====== DATASET EXCERPTS ======

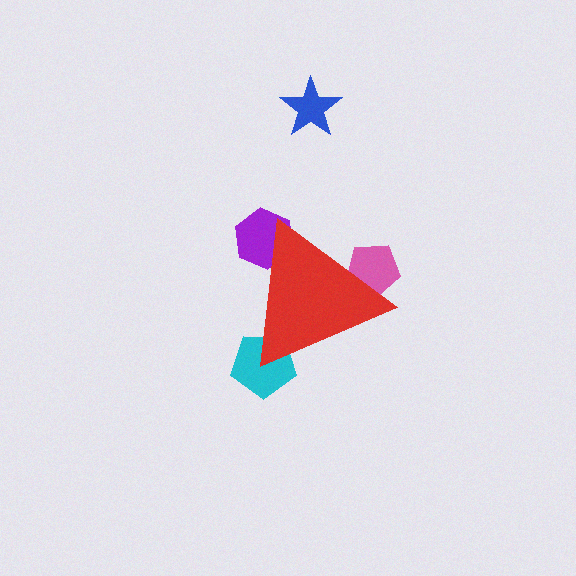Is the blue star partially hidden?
No, the blue star is fully visible.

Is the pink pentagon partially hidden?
Yes, the pink pentagon is partially hidden behind the red triangle.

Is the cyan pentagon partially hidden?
Yes, the cyan pentagon is partially hidden behind the red triangle.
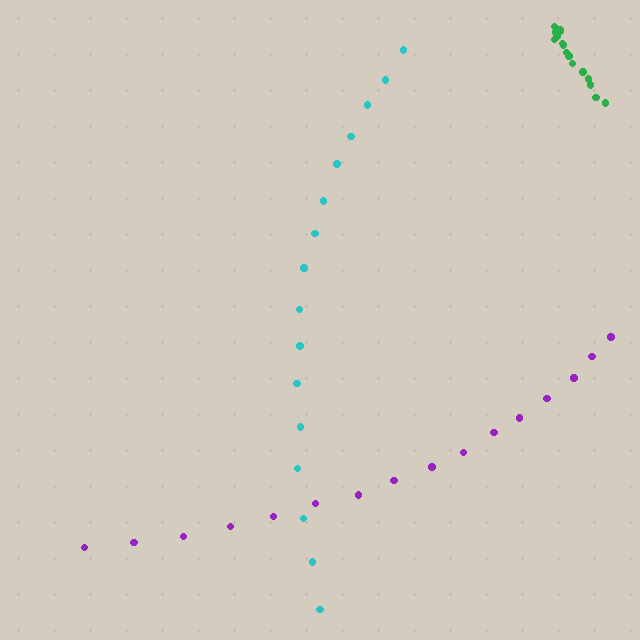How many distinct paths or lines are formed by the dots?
There are 3 distinct paths.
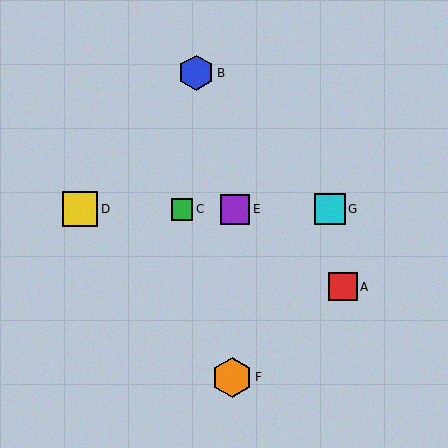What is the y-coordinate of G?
Object G is at y≈209.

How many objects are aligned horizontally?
4 objects (C, D, E, G) are aligned horizontally.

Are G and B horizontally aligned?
No, G is at y≈209 and B is at y≈73.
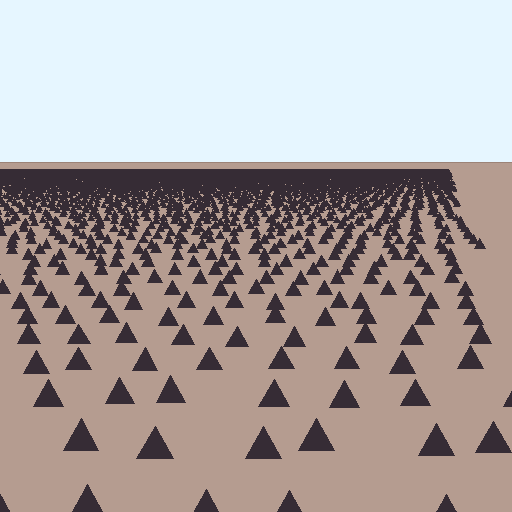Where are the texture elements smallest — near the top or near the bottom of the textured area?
Near the top.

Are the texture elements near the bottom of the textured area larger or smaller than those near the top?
Larger. Near the bottom, elements are closer to the viewer and appear at a bigger on-screen size.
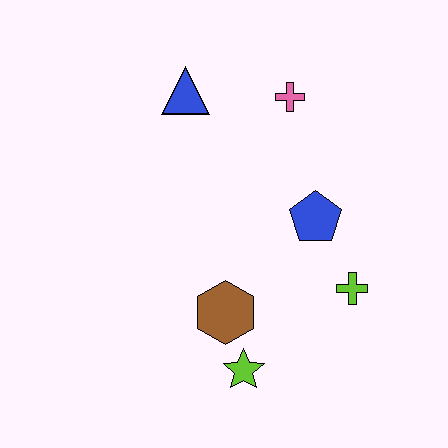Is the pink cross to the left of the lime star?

======

--- WHAT YOU WILL DO ---
Reproduce all entries without any change, and omit the pictures.

--- OUTPUT ---
Is the blue star partially hidden?
No, the blue star is fully visible.

Is the pink pentagon partially hidden?
Yes, the pink pentagon is partially hidden behind the red triangle.

Is the cyan pentagon partially hidden?
Yes, the cyan pentagon is partially hidden behind the red triangle.
How many distinct paths or lines are formed by the dots?
There are 3 distinct paths.
What is the y-coordinate of G?
Object G is at y≈209.

How many objects are aligned horizontally?
4 objects (C, D, E, G) are aligned horizontally.

Are G and B horizontally aligned?
No, G is at y≈209 and B is at y≈73.
Where are the texture elements smallest — near the top or near the bottom of the textured area?
Near the top.

Are the texture elements near the bottom of the textured area larger or smaller than those near the top?
Larger. Near the bottom, elements are closer to the viewer and appear at a bigger on-screen size.
Is the pink cross to the left of the lime star?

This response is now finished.